To do →
In the entries that follow, identify the line containing "What is the distance between points A and B?" and return it together with all later lines, exactly as they appear.

[Dataset items about geometric figures]
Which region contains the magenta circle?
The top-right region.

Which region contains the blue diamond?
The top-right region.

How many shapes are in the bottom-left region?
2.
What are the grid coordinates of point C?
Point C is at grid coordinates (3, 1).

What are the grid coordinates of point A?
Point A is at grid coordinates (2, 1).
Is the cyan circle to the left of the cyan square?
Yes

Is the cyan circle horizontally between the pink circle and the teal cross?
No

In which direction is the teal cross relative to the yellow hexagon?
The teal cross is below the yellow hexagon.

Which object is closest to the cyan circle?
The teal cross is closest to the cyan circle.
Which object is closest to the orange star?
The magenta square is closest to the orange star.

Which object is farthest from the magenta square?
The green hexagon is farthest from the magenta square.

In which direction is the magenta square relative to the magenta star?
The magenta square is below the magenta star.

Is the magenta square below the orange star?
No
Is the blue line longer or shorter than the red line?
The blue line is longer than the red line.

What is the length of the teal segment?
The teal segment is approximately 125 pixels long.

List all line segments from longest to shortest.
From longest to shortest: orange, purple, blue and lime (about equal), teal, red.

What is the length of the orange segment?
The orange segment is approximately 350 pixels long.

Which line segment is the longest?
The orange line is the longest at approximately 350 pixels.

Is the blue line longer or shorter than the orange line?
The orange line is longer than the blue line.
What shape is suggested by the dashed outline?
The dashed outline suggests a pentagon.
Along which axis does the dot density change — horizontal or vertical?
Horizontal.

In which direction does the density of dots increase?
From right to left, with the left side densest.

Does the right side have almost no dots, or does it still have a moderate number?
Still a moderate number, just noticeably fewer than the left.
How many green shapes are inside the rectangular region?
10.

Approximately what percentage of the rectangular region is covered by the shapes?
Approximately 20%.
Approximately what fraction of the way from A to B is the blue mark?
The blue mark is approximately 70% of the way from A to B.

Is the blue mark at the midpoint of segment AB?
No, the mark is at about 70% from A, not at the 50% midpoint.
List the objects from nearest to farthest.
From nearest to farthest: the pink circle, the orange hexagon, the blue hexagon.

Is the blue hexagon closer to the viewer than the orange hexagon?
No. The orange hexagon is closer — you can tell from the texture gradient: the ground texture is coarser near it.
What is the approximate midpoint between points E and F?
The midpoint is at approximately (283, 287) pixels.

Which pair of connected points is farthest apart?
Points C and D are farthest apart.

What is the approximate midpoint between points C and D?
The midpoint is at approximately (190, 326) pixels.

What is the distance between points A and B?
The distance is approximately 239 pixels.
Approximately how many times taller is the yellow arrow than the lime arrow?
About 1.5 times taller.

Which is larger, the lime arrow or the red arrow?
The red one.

Finished exercise →
What is the distance between points A and B?
The distance is approximately 239 pixels.
Approximately how many times taller is the yellow arrow than the lime arrow?
About 1.5 times taller.

Which is larger, the lime arrow or the red arrow?
The red one.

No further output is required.